STORED RECORDS:
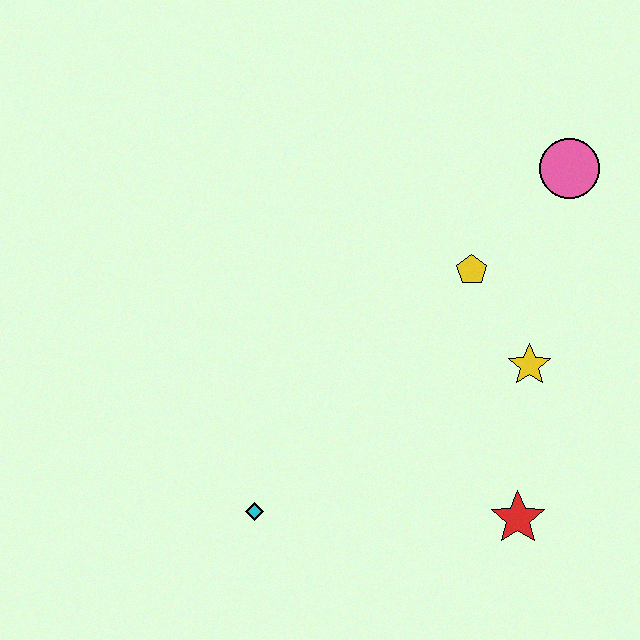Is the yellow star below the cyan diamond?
No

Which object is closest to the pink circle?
The yellow pentagon is closest to the pink circle.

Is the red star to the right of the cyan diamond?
Yes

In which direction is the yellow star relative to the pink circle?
The yellow star is below the pink circle.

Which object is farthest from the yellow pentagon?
The cyan diamond is farthest from the yellow pentagon.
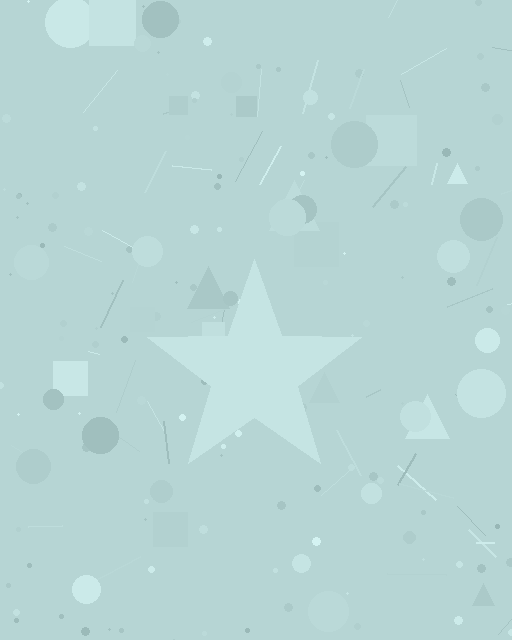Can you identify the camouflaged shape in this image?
The camouflaged shape is a star.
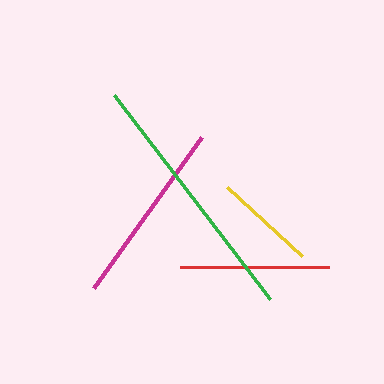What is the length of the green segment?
The green segment is approximately 256 pixels long.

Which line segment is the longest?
The green line is the longest at approximately 256 pixels.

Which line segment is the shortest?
The yellow line is the shortest at approximately 102 pixels.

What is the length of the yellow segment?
The yellow segment is approximately 102 pixels long.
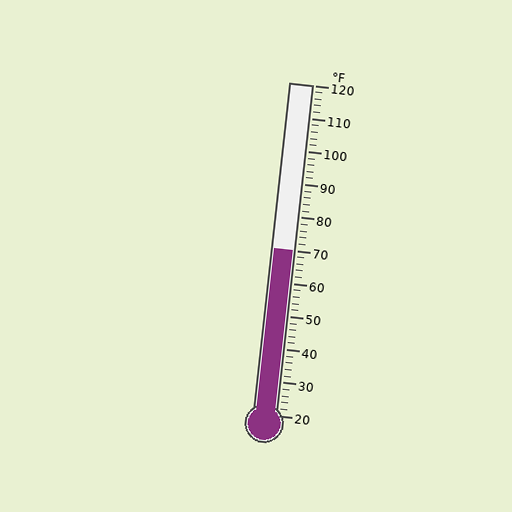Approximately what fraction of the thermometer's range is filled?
The thermometer is filled to approximately 50% of its range.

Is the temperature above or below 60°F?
The temperature is above 60°F.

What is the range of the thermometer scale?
The thermometer scale ranges from 20°F to 120°F.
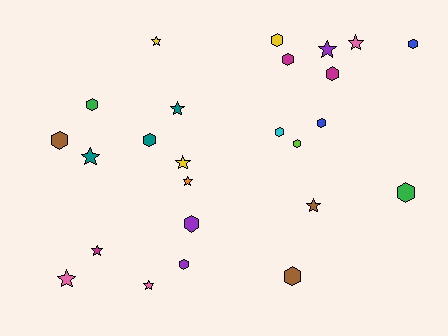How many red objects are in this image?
There are no red objects.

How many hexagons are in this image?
There are 14 hexagons.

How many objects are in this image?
There are 25 objects.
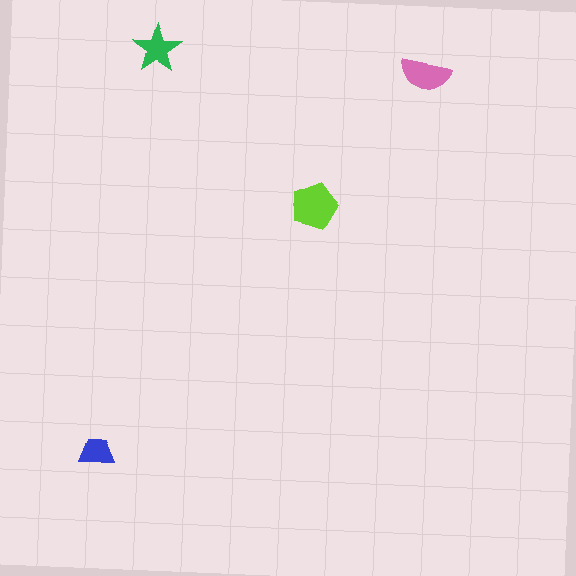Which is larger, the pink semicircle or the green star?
The pink semicircle.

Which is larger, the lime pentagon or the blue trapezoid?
The lime pentagon.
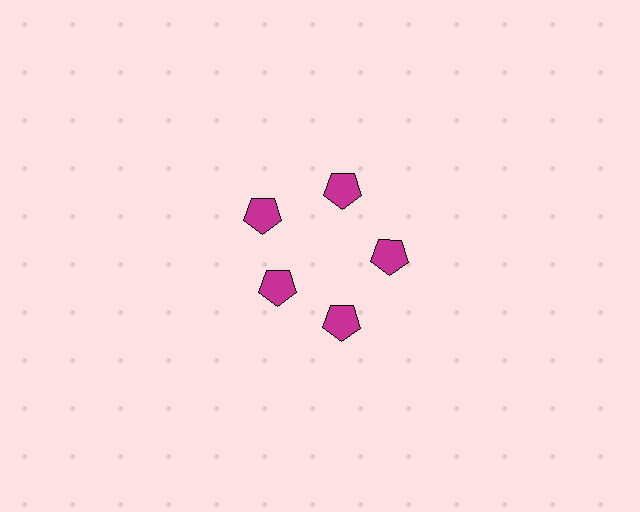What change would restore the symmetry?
The symmetry would be restored by moving it outward, back onto the ring so that all 5 pentagons sit at equal angles and equal distance from the center.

PROBLEM TO SOLVE: Output the entries above exactly. Drop the pictures.

THE COMPLETED TASK:
Is the yellow star below the cyan diamond?
No

Which object is closest to the pink circle?
The yellow pentagon is closest to the pink circle.

Is the red star to the right of the cyan diamond?
Yes

In which direction is the yellow star relative to the pink circle?
The yellow star is below the pink circle.

Which object is farthest from the yellow pentagon?
The cyan diamond is farthest from the yellow pentagon.
Can you identify the camouflaged shape in this image?
The camouflaged shape is a star.
What is the length of the green segment?
The green segment is approximately 256 pixels long.

Which line segment is the longest?
The green line is the longest at approximately 256 pixels.

Which line segment is the shortest?
The yellow line is the shortest at approximately 102 pixels.

What is the length of the yellow segment?
The yellow segment is approximately 102 pixels long.
Approximately what fraction of the thermometer's range is filled?
The thermometer is filled to approximately 50% of its range.

Is the temperature above or below 60°F?
The temperature is above 60°F.

What is the range of the thermometer scale?
The thermometer scale ranges from 20°F to 120°F.
How many red objects are in this image?
There are no red objects.

How many hexagons are in this image?
There are 14 hexagons.

How many objects are in this image?
There are 25 objects.
Which is larger, the pink semicircle or the green star?
The pink semicircle.

Which is larger, the lime pentagon or the blue trapezoid?
The lime pentagon.
What change would restore the symmetry?
The symmetry would be restored by moving it outward, back onto the ring so that all 5 pentagons sit at equal angles and equal distance from the center.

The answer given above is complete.